• SHORT EXERCISE
Print the listing as it stands, omitting all images.

* Begin MATERIAL *

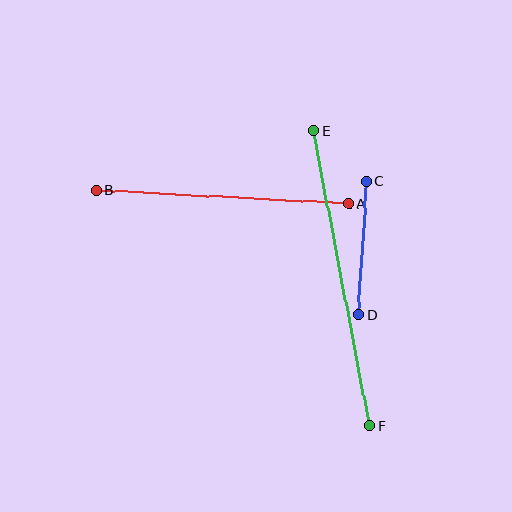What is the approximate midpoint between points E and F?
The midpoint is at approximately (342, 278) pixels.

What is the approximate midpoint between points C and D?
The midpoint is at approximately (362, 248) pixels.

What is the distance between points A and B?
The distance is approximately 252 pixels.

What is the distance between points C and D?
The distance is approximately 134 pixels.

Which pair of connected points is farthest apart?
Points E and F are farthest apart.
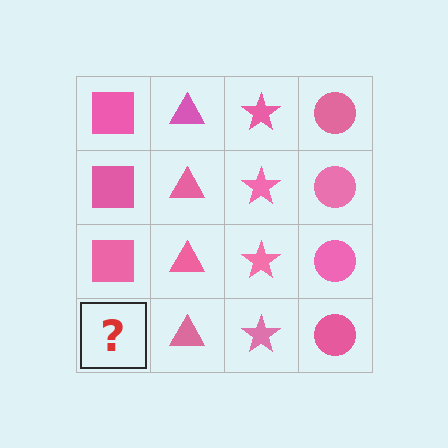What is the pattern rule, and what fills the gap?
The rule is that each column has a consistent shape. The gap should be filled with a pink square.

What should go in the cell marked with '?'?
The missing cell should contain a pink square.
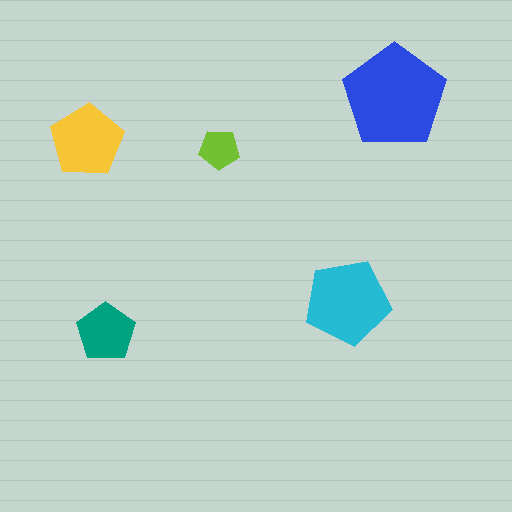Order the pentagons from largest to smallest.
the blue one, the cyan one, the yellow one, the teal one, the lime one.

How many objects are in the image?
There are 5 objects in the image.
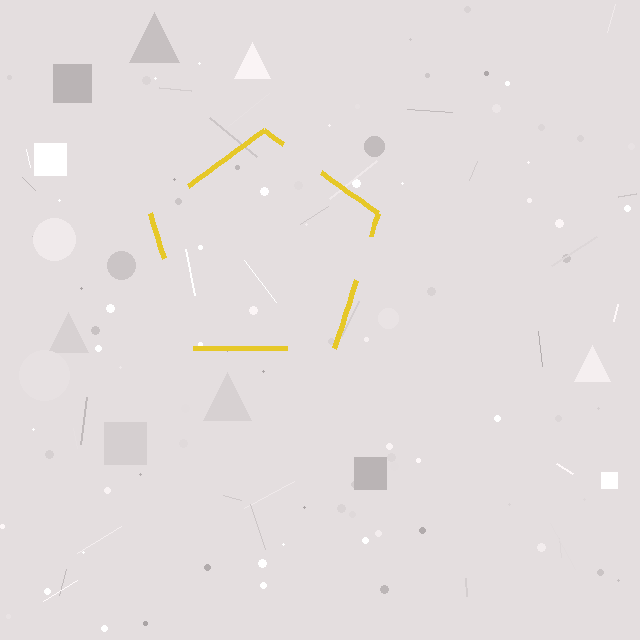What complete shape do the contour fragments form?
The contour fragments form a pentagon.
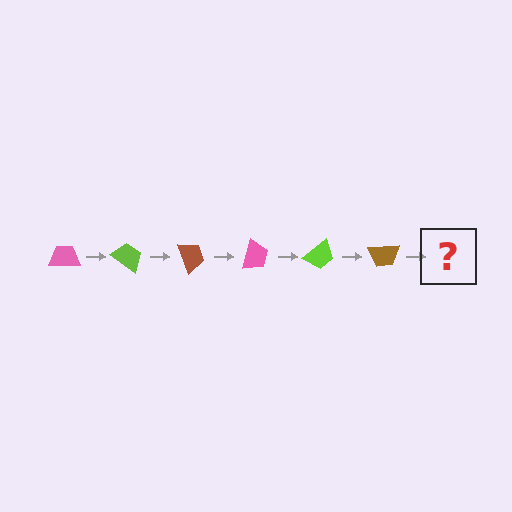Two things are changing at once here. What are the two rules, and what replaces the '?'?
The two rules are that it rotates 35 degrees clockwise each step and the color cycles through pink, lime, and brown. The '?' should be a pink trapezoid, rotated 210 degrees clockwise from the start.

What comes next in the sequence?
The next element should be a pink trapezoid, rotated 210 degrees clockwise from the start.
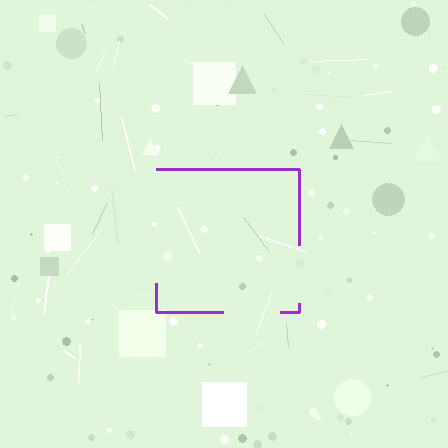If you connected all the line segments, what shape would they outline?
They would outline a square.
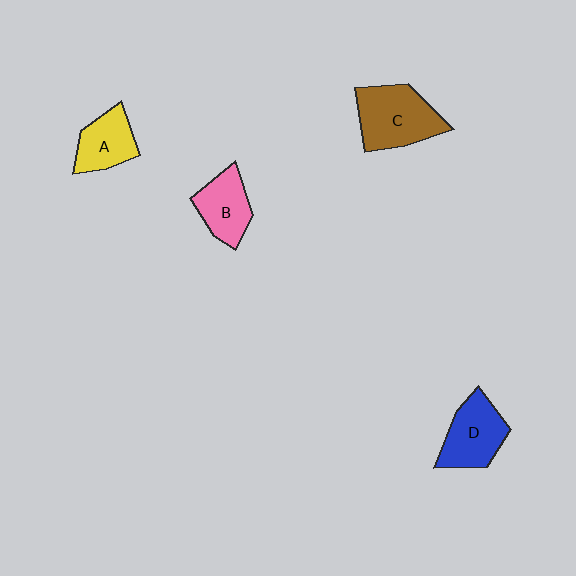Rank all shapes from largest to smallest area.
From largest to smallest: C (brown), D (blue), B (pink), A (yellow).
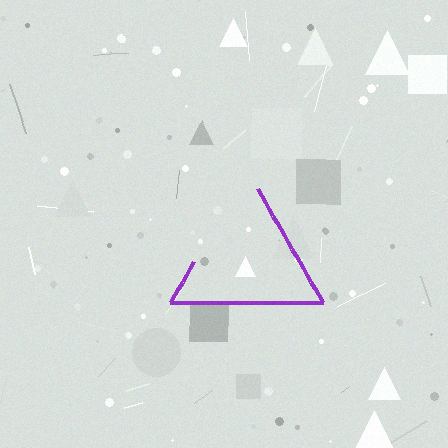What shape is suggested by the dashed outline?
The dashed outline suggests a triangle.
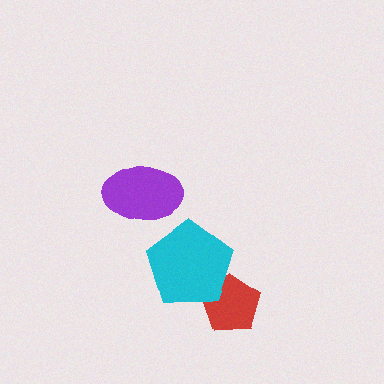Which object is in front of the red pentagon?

* End MATERIAL *

• FULL OUTPUT
What is the approximate midpoint between points E and F?
The midpoint is at approximately (342, 278) pixels.

What is the approximate midpoint between points C and D?
The midpoint is at approximately (362, 248) pixels.

What is the distance between points A and B?
The distance is approximately 252 pixels.

What is the distance between points C and D?
The distance is approximately 134 pixels.

Which pair of connected points is farthest apart?
Points E and F are farthest apart.
What is the pattern rule, and what fills the gap?
The rule is that each column has a consistent shape. The gap should be filled with a pink square.

What should go in the cell marked with '?'?
The missing cell should contain a pink square.
Order the pentagons from largest to smallest.
the blue one, the cyan one, the yellow one, the teal one, the lime one.

How many objects are in the image?
There are 5 objects in the image.
What complete shape do the contour fragments form?
The contour fragments form a pentagon.
Two things are changing at once here. What are the two rules, and what replaces the '?'?
The two rules are that it rotates 35 degrees clockwise each step and the color cycles through pink, lime, and brown. The '?' should be a pink trapezoid, rotated 210 degrees clockwise from the start.

What comes next in the sequence?
The next element should be a pink trapezoid, rotated 210 degrees clockwise from the start.
If you connected all the line segments, what shape would they outline?
They would outline a square.
Rank all shapes from largest to smallest area.
From largest to smallest: C (brown), D (blue), B (pink), A (yellow).
What shape is suggested by the dashed outline?
The dashed outline suggests a triangle.
Which object is in front of the red pentagon?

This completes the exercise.